• Generated geometry question items:
+ + +
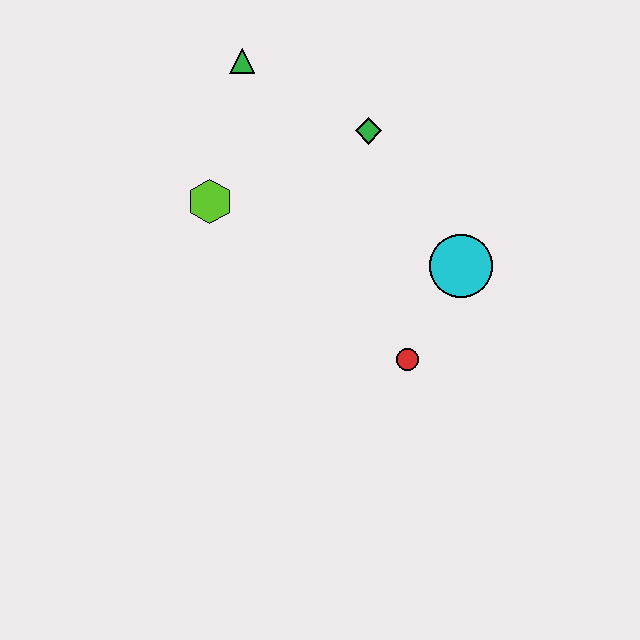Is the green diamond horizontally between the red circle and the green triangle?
Yes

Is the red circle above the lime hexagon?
No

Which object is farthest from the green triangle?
The red circle is farthest from the green triangle.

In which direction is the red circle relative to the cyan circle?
The red circle is below the cyan circle.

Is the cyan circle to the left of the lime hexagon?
No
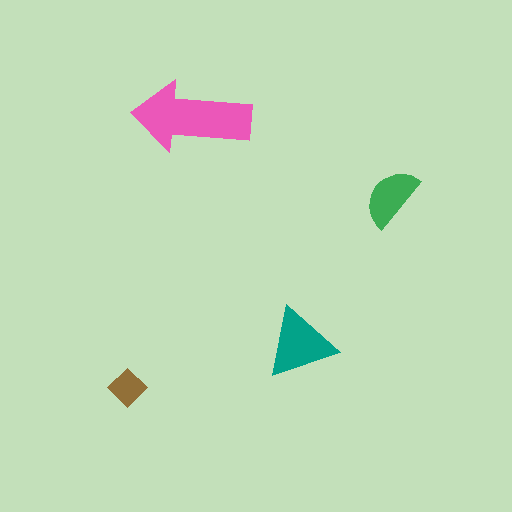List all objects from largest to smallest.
The pink arrow, the teal triangle, the green semicircle, the brown diamond.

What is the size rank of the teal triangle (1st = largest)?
2nd.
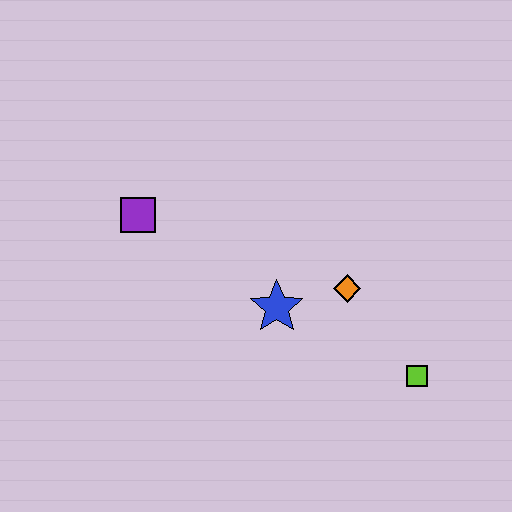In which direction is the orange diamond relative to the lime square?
The orange diamond is above the lime square.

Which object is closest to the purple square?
The blue star is closest to the purple square.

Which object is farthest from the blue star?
The purple square is farthest from the blue star.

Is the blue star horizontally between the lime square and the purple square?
Yes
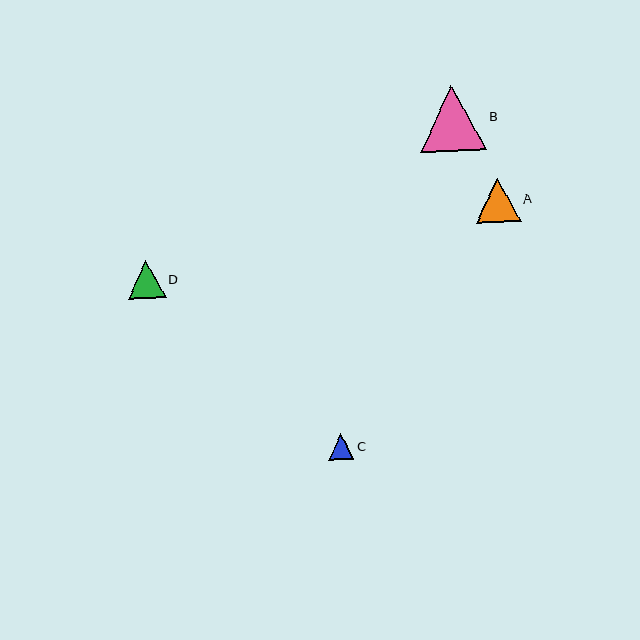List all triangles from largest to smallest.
From largest to smallest: B, A, D, C.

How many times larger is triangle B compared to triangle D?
Triangle B is approximately 1.8 times the size of triangle D.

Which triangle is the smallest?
Triangle C is the smallest with a size of approximately 26 pixels.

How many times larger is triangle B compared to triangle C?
Triangle B is approximately 2.6 times the size of triangle C.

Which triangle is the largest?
Triangle B is the largest with a size of approximately 66 pixels.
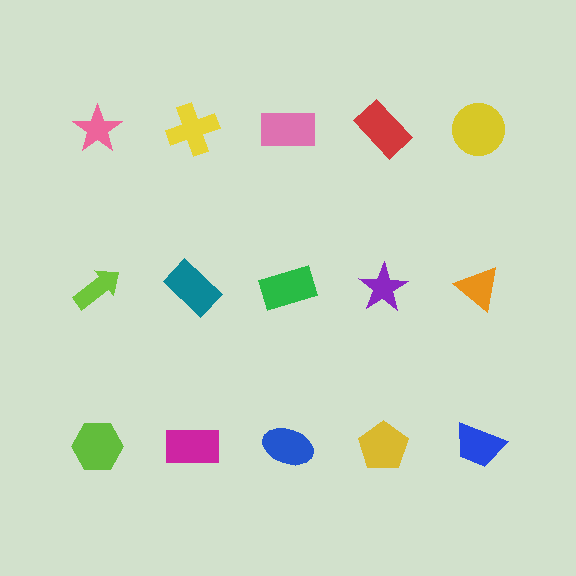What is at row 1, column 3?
A pink rectangle.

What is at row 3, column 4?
A yellow pentagon.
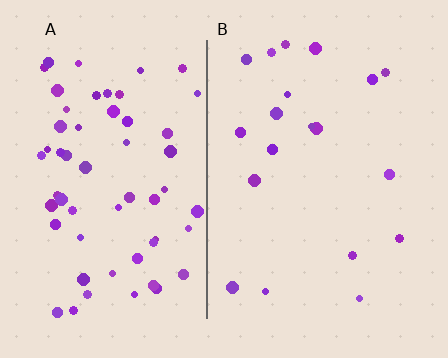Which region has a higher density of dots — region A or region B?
A (the left).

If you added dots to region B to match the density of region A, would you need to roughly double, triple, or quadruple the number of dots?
Approximately triple.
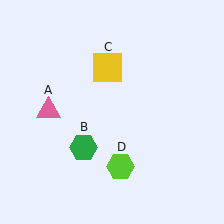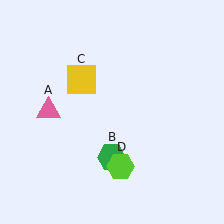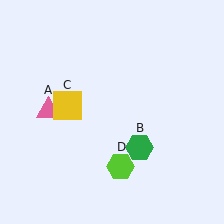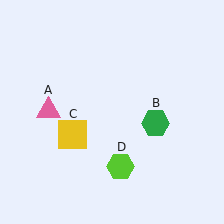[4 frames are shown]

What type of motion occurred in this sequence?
The green hexagon (object B), yellow square (object C) rotated counterclockwise around the center of the scene.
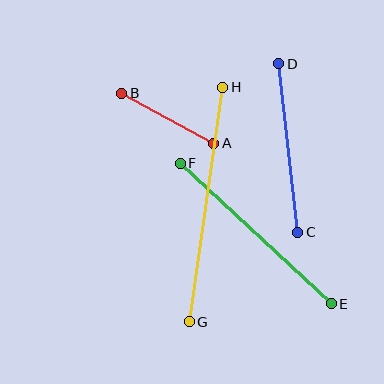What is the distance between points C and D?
The distance is approximately 169 pixels.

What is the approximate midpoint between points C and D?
The midpoint is at approximately (288, 148) pixels.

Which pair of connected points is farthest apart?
Points G and H are farthest apart.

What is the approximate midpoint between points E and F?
The midpoint is at approximately (256, 233) pixels.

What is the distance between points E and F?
The distance is approximately 206 pixels.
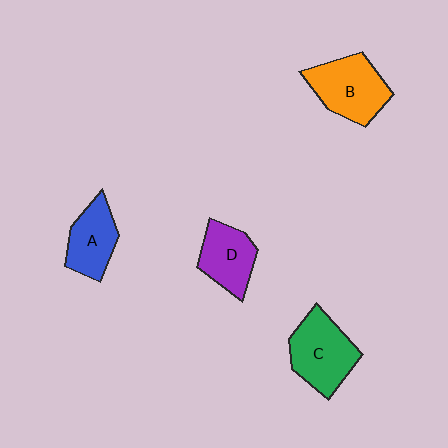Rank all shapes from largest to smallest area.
From largest to smallest: C (green), B (orange), D (purple), A (blue).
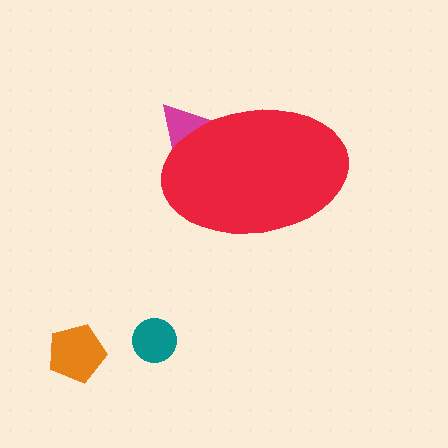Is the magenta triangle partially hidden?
Yes, the magenta triangle is partially hidden behind the red ellipse.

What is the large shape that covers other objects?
A red ellipse.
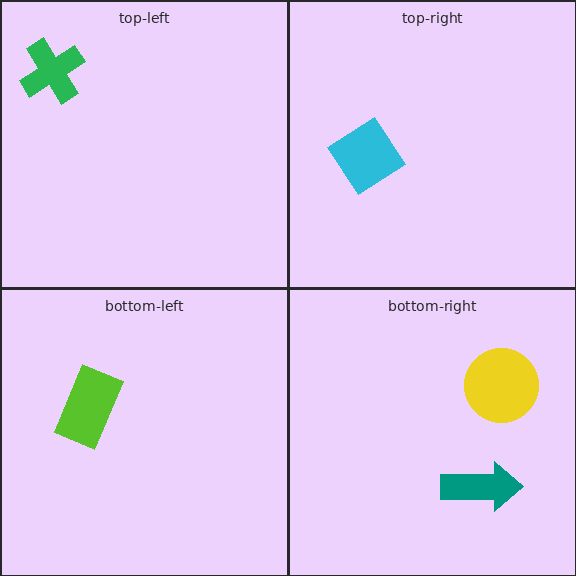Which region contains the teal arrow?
The bottom-right region.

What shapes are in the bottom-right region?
The yellow circle, the teal arrow.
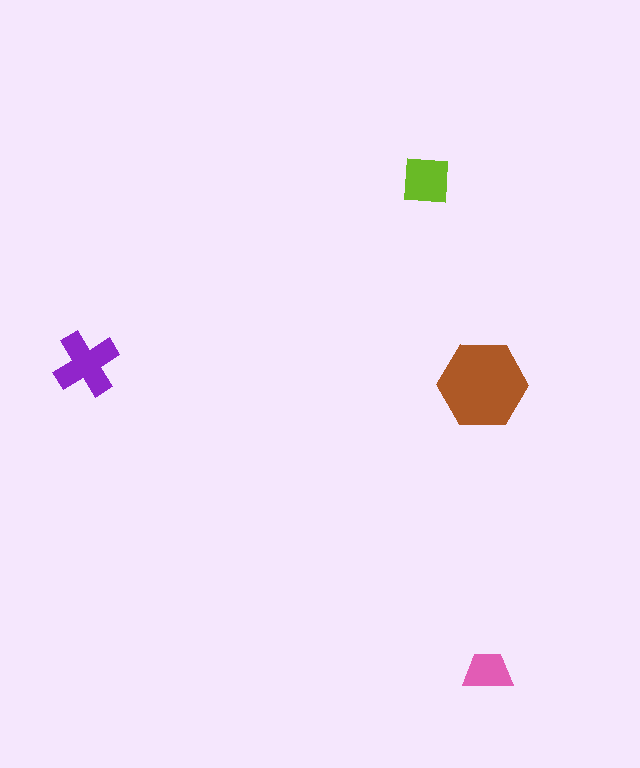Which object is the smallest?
The pink trapezoid.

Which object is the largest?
The brown hexagon.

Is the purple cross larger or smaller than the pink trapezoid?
Larger.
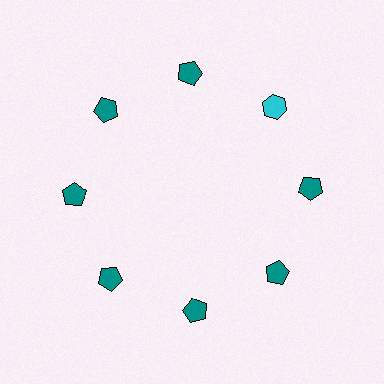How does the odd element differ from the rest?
It differs in both color (cyan instead of teal) and shape (hexagon instead of pentagon).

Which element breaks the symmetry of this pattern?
The cyan hexagon at roughly the 2 o'clock position breaks the symmetry. All other shapes are teal pentagons.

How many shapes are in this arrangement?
There are 8 shapes arranged in a ring pattern.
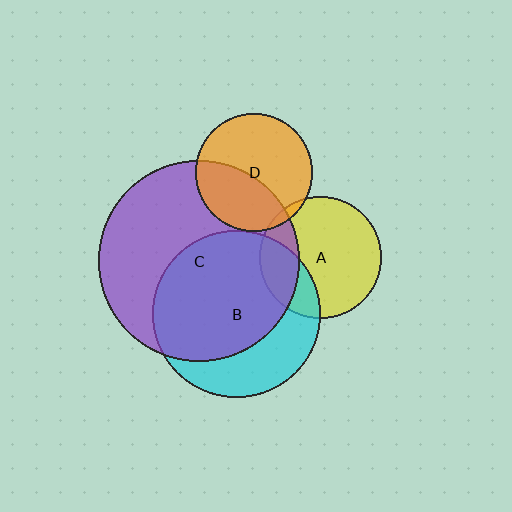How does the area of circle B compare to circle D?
Approximately 2.0 times.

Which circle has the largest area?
Circle C (purple).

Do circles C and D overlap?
Yes.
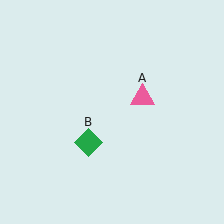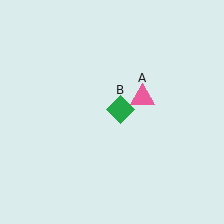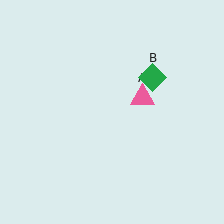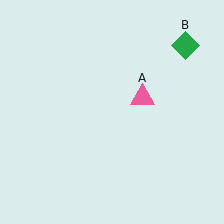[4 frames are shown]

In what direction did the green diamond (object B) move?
The green diamond (object B) moved up and to the right.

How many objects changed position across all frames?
1 object changed position: green diamond (object B).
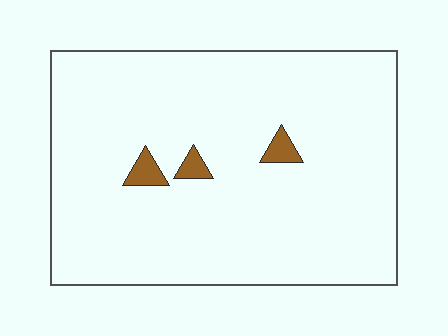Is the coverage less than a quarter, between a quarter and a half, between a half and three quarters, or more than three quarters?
Less than a quarter.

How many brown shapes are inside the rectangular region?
3.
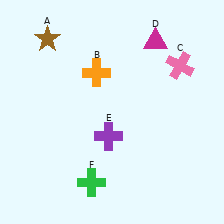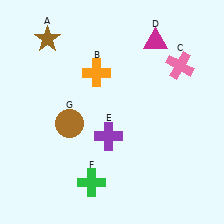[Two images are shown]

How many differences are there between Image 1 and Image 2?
There is 1 difference between the two images.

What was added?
A brown circle (G) was added in Image 2.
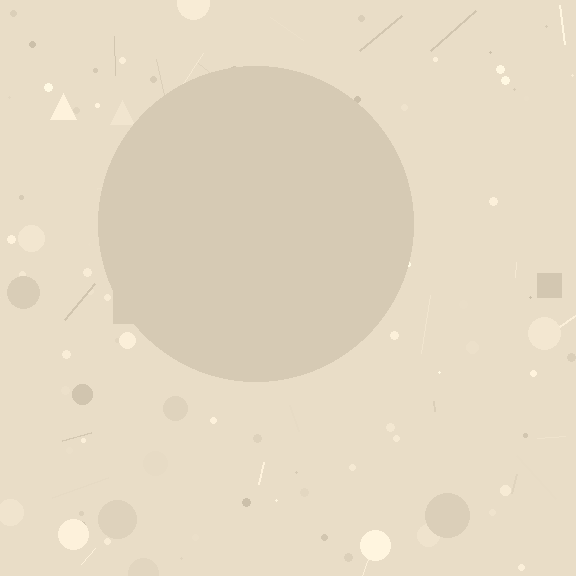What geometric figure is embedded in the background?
A circle is embedded in the background.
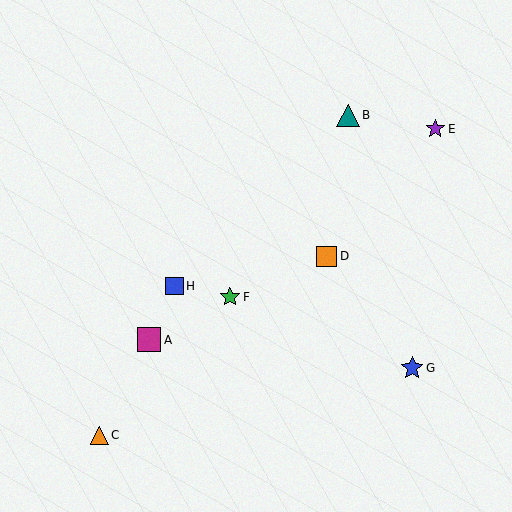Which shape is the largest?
The magenta square (labeled A) is the largest.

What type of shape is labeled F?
Shape F is a green star.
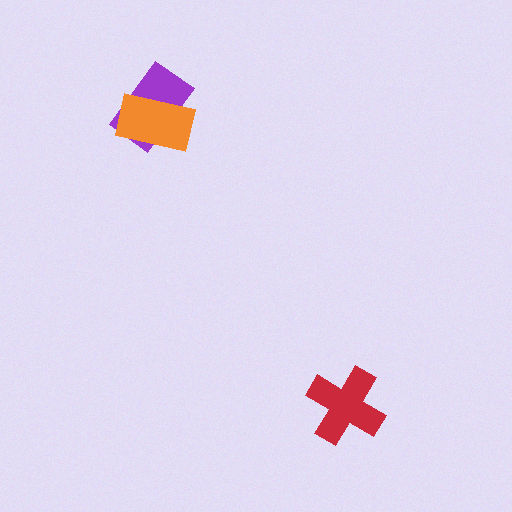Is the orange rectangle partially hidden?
No, no other shape covers it.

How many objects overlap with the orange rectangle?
1 object overlaps with the orange rectangle.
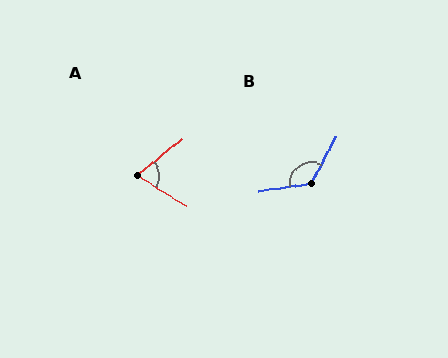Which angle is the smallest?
A, at approximately 71 degrees.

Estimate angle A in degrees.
Approximately 71 degrees.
+ + +
• Exercise objective: Write out the lines of the listing from the one that holds "Which angle is the smallest?" to the very last line, both included, exactly as they appear and without any pictures.

• Output below:
Which angle is the smallest?
A, at approximately 71 degrees.

Estimate angle A in degrees.
Approximately 71 degrees.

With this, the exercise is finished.